- [EXERCISE BRIEF]: Reproduce exactly the run of lines from the one containing "Which objects stayed" through the one containing "[4 frames are shown]". Pictures do not belong in the copy.

- [PROVIDED ENTRIES]:
· · · · ·
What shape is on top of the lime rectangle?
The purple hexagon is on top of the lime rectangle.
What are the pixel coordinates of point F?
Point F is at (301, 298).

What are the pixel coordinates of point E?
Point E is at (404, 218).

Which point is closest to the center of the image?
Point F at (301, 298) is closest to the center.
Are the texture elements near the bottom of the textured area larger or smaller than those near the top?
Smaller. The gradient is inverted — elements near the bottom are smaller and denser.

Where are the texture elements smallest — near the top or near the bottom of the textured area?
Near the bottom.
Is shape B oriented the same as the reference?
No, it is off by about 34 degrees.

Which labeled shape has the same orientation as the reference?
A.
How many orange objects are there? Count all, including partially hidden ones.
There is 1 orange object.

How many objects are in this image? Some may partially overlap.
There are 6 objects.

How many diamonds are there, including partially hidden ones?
· · · · ·
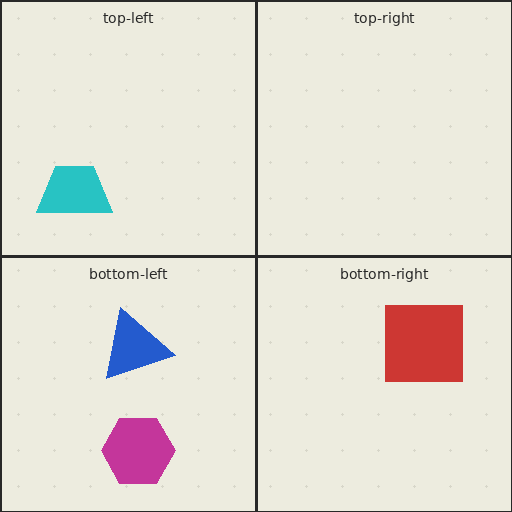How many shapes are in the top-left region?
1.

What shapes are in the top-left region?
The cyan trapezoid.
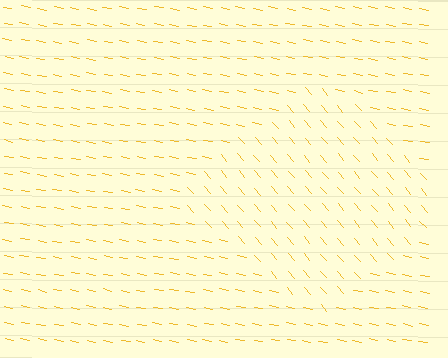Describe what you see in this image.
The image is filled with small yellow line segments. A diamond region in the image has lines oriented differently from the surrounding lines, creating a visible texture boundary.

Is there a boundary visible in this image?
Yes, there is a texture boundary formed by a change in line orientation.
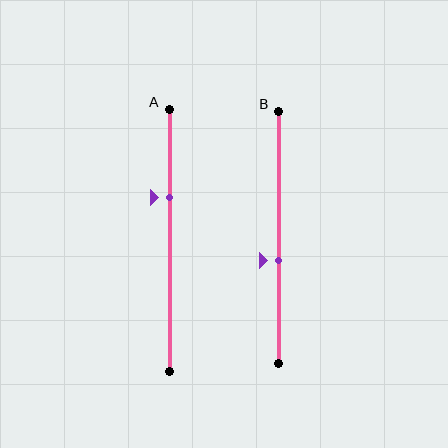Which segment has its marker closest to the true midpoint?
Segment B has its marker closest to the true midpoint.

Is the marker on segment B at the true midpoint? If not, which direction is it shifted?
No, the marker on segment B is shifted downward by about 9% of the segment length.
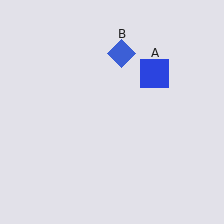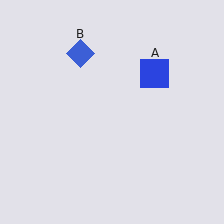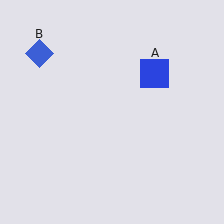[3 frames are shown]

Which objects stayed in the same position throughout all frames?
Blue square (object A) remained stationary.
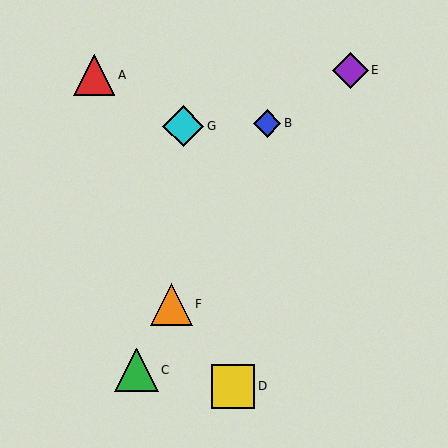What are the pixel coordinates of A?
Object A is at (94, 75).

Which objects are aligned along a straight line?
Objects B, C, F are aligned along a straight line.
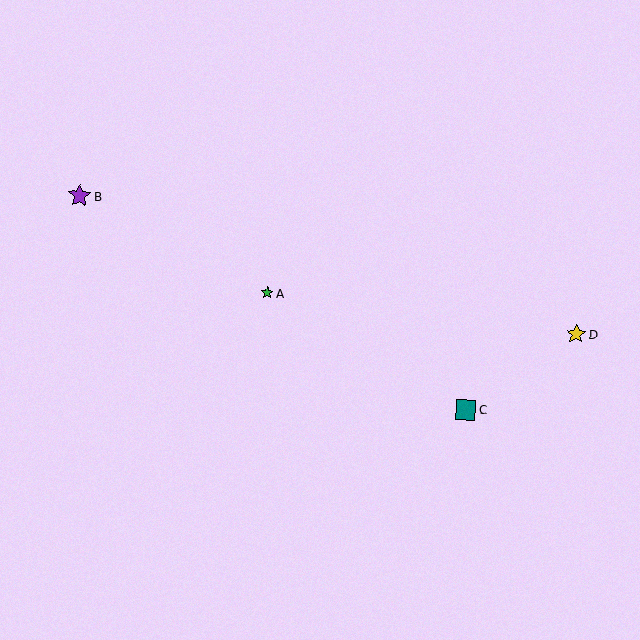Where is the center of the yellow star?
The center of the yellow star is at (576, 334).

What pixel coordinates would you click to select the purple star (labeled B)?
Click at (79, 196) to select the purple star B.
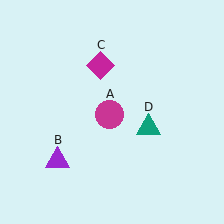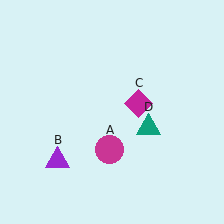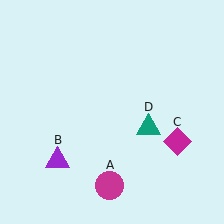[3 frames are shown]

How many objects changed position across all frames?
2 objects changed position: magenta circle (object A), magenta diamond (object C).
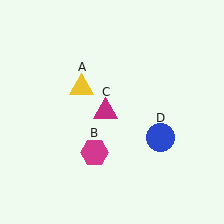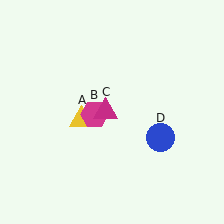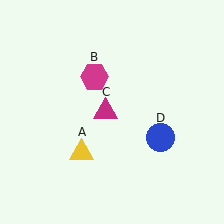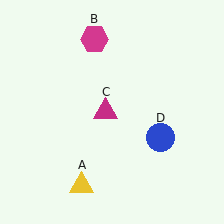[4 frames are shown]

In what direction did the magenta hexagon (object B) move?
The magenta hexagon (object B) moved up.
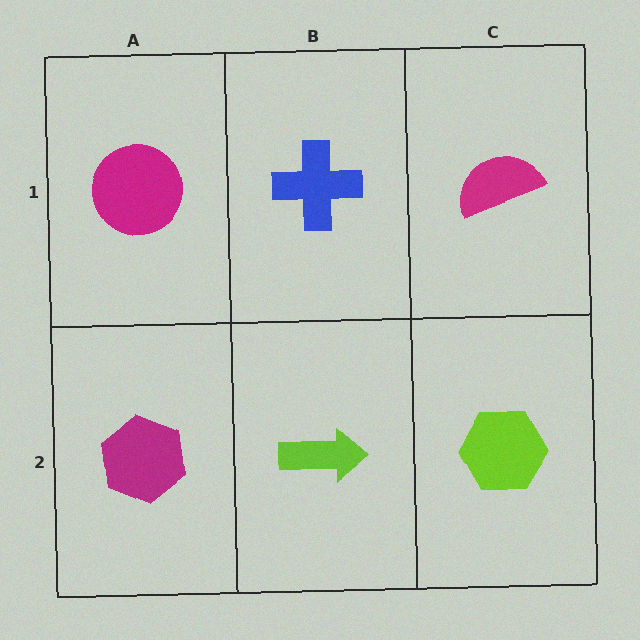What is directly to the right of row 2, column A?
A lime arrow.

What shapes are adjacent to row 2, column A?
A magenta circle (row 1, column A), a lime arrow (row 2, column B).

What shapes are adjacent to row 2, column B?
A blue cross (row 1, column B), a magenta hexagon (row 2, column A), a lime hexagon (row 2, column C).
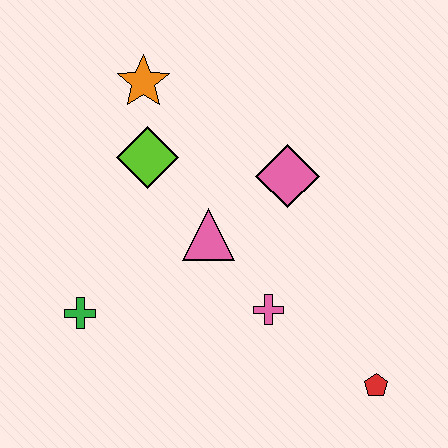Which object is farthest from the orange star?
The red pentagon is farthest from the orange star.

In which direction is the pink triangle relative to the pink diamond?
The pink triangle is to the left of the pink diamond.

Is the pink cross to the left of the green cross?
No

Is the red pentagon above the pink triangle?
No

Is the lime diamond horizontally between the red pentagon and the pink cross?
· · · · ·
- [ANSWER TO THIS PROBLEM]:
Which objects stayed in the same position throughout all frames?
Blue square (object A) remained stationary.
What are the pixel coordinates of A?
Object A is at (94, 75).

Which objects are aligned along a straight line?
Objects B, C, F are aligned along a straight line.
Where is the center of the yellow star?
The center of the yellow star is at (576, 334).

What pixel coordinates would you click to select the purple star (labeled B)?
Click at (79, 196) to select the purple star B.
[3 frames are shown]

How many objects changed position across all frames?
2 objects changed position: magenta circle (object A), magenta diamond (object C).
[4 frames are shown]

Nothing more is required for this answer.